__What you need to do__.
Begin with the opening line of the records and extract each line through the one holding "[3 frames are shown]"; pictures are not part of the copy.

__Data extract__.
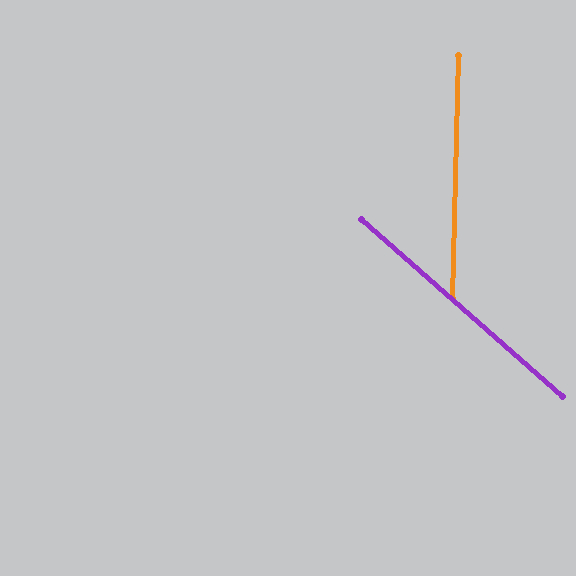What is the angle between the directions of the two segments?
Approximately 50 degrees.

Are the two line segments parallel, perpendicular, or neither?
Neither parallel nor perpendicular — they differ by about 50°.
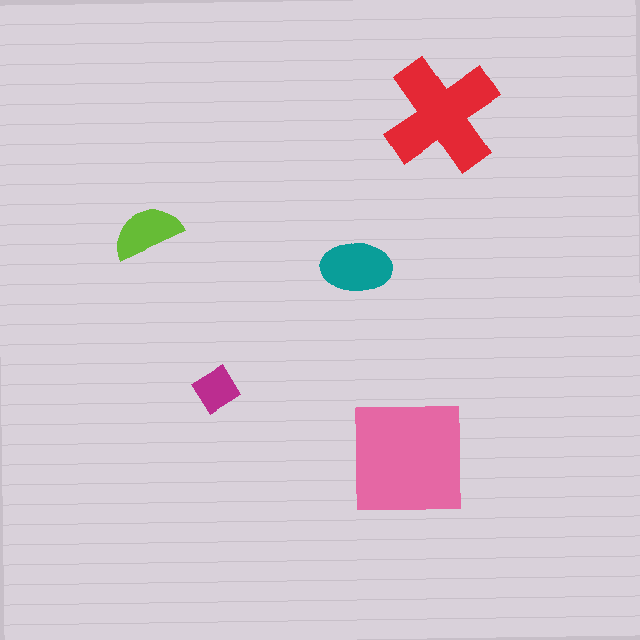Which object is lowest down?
The pink square is bottommost.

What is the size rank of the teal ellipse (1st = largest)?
3rd.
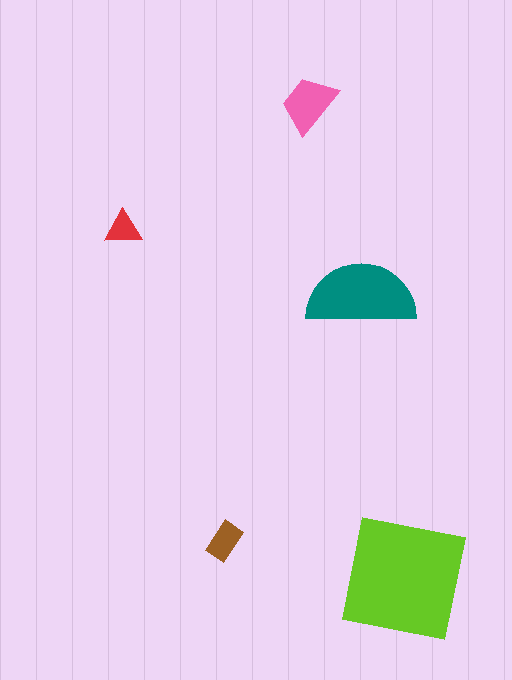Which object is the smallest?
The red triangle.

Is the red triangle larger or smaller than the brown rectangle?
Smaller.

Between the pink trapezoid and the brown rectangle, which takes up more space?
The pink trapezoid.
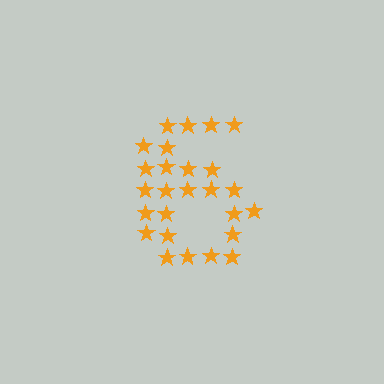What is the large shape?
The large shape is the digit 6.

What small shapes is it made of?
It is made of small stars.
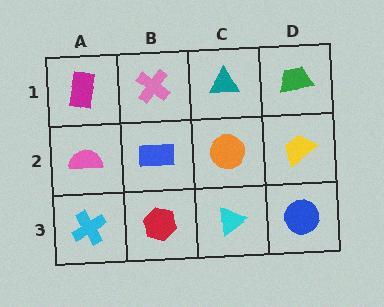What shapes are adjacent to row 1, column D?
A yellow trapezoid (row 2, column D), a teal triangle (row 1, column C).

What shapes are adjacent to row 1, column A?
A pink semicircle (row 2, column A), a pink cross (row 1, column B).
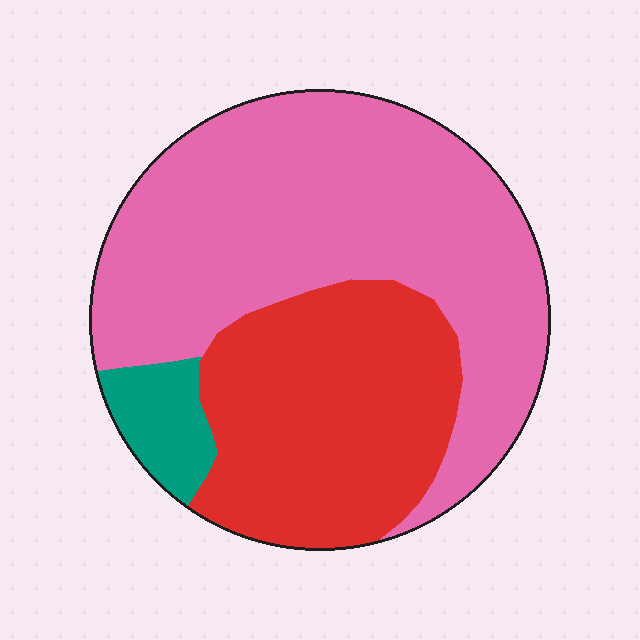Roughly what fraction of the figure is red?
Red covers 35% of the figure.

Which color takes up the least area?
Teal, at roughly 5%.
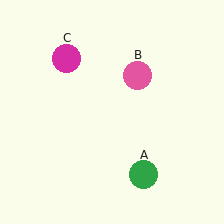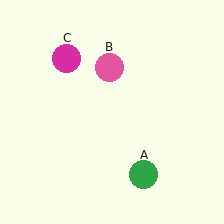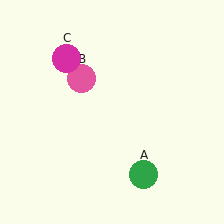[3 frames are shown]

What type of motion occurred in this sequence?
The pink circle (object B) rotated counterclockwise around the center of the scene.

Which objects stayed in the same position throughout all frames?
Green circle (object A) and magenta circle (object C) remained stationary.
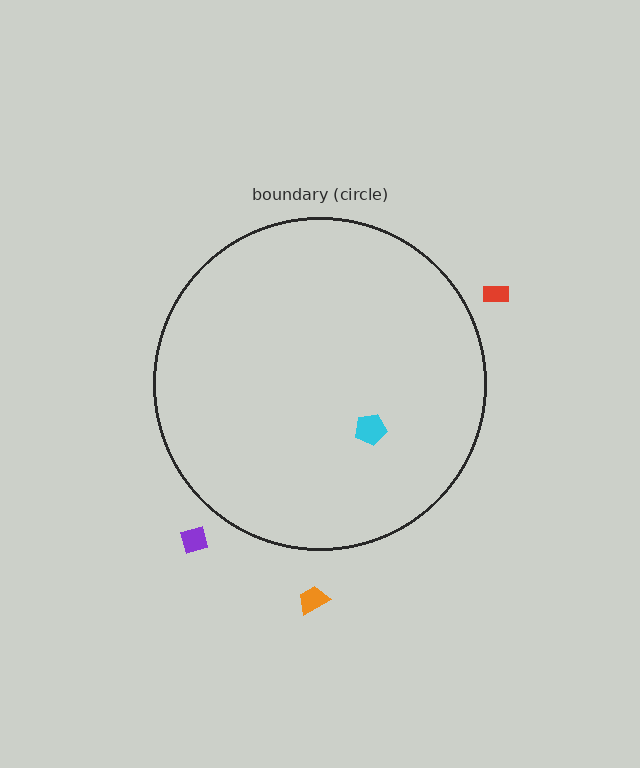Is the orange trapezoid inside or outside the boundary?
Outside.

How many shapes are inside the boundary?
1 inside, 3 outside.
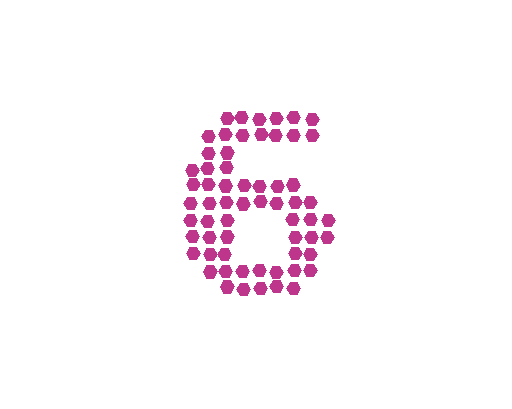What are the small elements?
The small elements are hexagons.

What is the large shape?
The large shape is the digit 6.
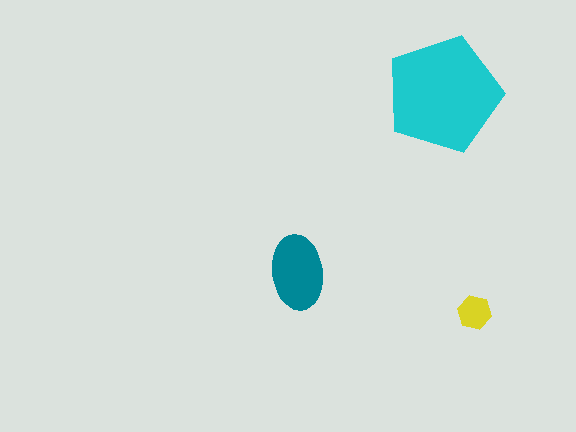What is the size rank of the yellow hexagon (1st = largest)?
3rd.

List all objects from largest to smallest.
The cyan pentagon, the teal ellipse, the yellow hexagon.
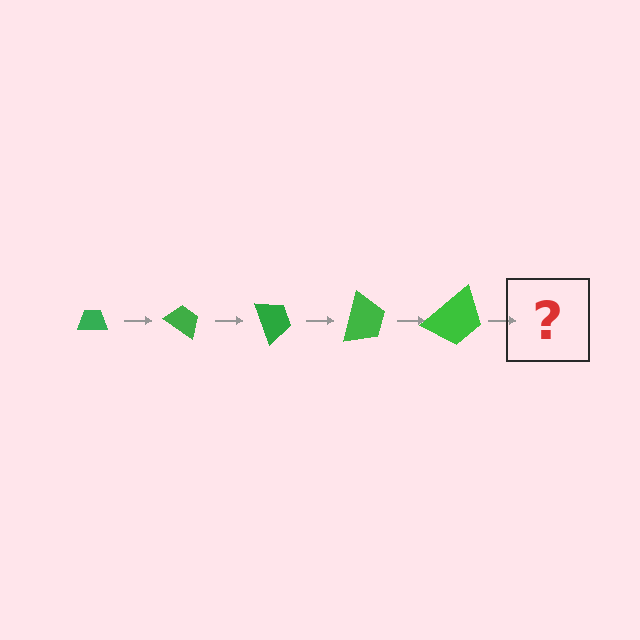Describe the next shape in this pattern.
It should be a trapezoid, larger than the previous one and rotated 175 degrees clockwise from the start.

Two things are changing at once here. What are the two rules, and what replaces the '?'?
The two rules are that the trapezoid grows larger each step and it rotates 35 degrees clockwise each step. The '?' should be a trapezoid, larger than the previous one and rotated 175 degrees clockwise from the start.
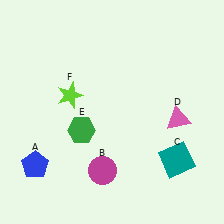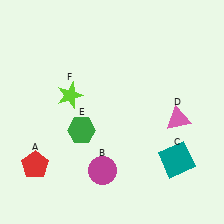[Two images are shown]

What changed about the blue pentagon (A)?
In Image 1, A is blue. In Image 2, it changed to red.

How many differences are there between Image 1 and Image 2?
There is 1 difference between the two images.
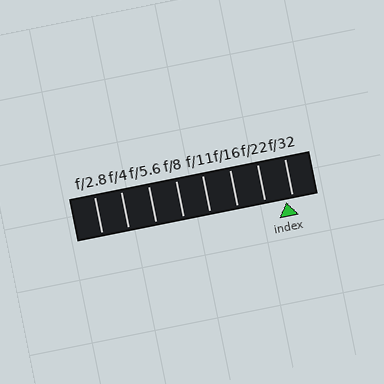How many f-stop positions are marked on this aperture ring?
There are 8 f-stop positions marked.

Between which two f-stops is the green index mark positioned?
The index mark is between f/22 and f/32.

__Response__.
What is the angle between the directions of the two segments?
Approximately 50 degrees.

Are the two line segments parallel, perpendicular, or neither?
Neither parallel nor perpendicular — they differ by about 50°.
Which object is lowest down?
The pink square is bottommost.

What is the size rank of the teal ellipse (1st = largest)?
3rd.
Which object is the smallest?
The red triangle.

Is the red triangle larger or smaller than the brown rectangle?
Smaller.

Between the pink trapezoid and the brown rectangle, which takes up more space?
The pink trapezoid.
What is the large shape?
The large shape is the digit 6.

What small shapes is it made of?
It is made of small stars.
What shapes are adjacent to row 1, column D?
A yellow trapezoid (row 2, column D), a teal triangle (row 1, column C).

What shapes are adjacent to row 1, column A?
A pink semicircle (row 2, column A), a pink cross (row 1, column B).
Roughly what fraction of the figure is red?
Red covers 35% of the figure.

Which color takes up the least area?
Teal, at roughly 5%.
[3 frames are shown]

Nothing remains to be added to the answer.